Data records:
::::
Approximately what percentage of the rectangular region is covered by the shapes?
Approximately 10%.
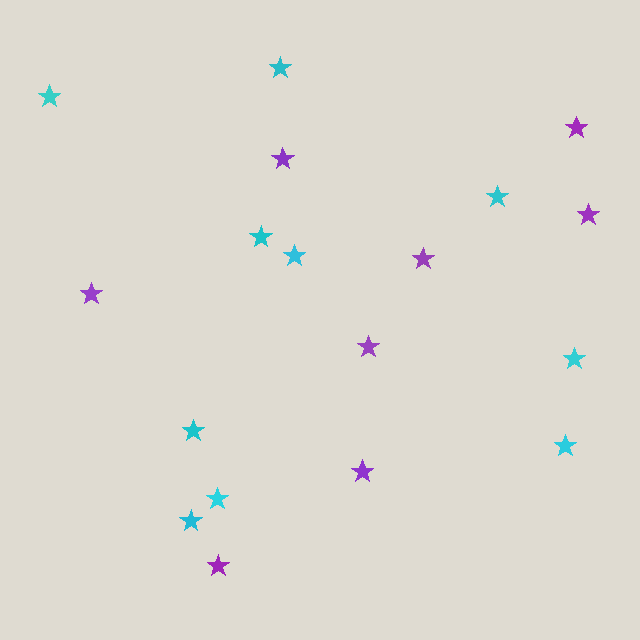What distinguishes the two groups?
There are 2 groups: one group of cyan stars (10) and one group of purple stars (8).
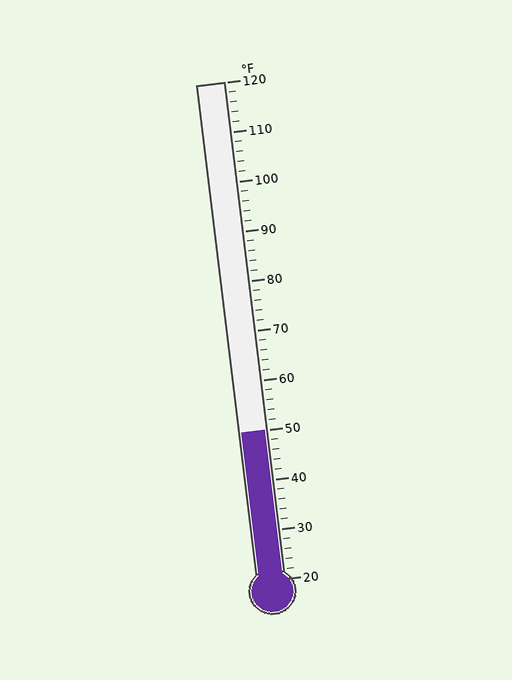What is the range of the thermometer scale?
The thermometer scale ranges from 20°F to 120°F.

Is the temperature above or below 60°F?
The temperature is below 60°F.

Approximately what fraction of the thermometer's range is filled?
::::
What this task involves => Give back every line exactly as it stands, pictures excluded.

Exercise answer =>
Approximately what percentage of the rectangular region is covered by the shapes?
Approximately 10%.
What distinguishes the two groups?
There are 2 groups: one group of cyan stars (10) and one group of purple stars (8).
What is the range of the thermometer scale?
The thermometer scale ranges from 20°F to 120°F.

Is the temperature above or below 60°F?
The temperature is below 60°F.

Approximately what fraction of the thermometer's range is filled?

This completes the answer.